GIVEN INSTRUCTION: Exactly and only the lines from the one with "Which circle has the largest area?" through the end of the listing are to be transcribed, both ends included.

○ ○ ○ ○

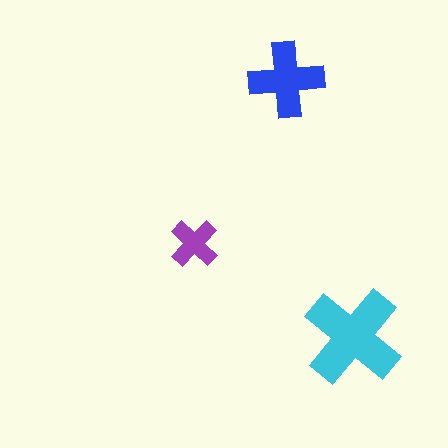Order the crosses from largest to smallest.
the cyan one, the blue one, the purple one.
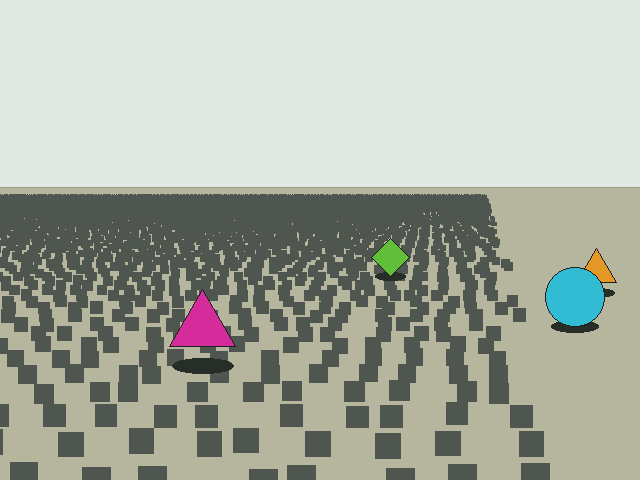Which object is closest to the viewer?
The magenta triangle is closest. The texture marks near it are larger and more spread out.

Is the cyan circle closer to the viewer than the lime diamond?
Yes. The cyan circle is closer — you can tell from the texture gradient: the ground texture is coarser near it.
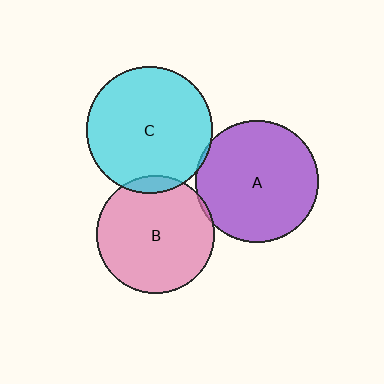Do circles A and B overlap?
Yes.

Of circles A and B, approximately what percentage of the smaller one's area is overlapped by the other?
Approximately 5%.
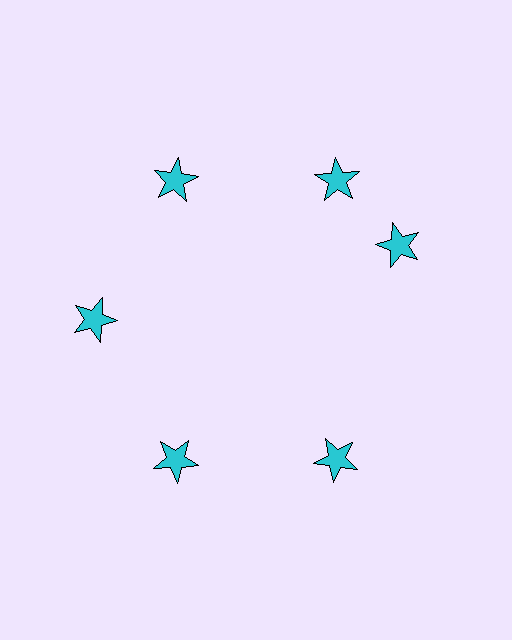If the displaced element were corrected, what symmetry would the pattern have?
It would have 6-fold rotational symmetry — the pattern would map onto itself every 60 degrees.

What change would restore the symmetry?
The symmetry would be restored by rotating it back into even spacing with its neighbors so that all 6 stars sit at equal angles and equal distance from the center.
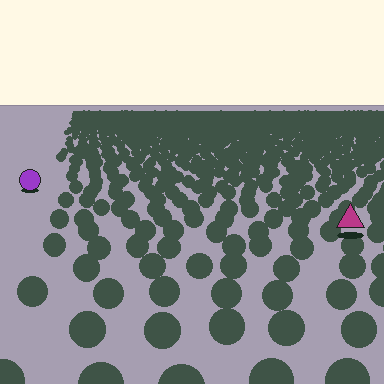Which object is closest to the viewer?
The magenta triangle is closest. The texture marks near it are larger and more spread out.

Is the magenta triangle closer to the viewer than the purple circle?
Yes. The magenta triangle is closer — you can tell from the texture gradient: the ground texture is coarser near it.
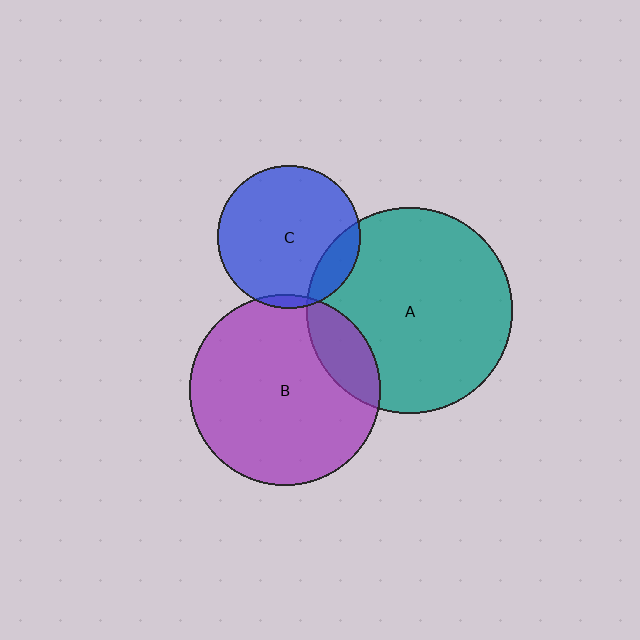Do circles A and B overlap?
Yes.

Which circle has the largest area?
Circle A (teal).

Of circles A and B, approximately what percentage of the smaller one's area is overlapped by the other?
Approximately 15%.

○ ○ ○ ○

RESULT:
Which circle has the largest area?
Circle A (teal).

Of circles A and B, approximately what percentage of the smaller one's area is overlapped by the other?
Approximately 15%.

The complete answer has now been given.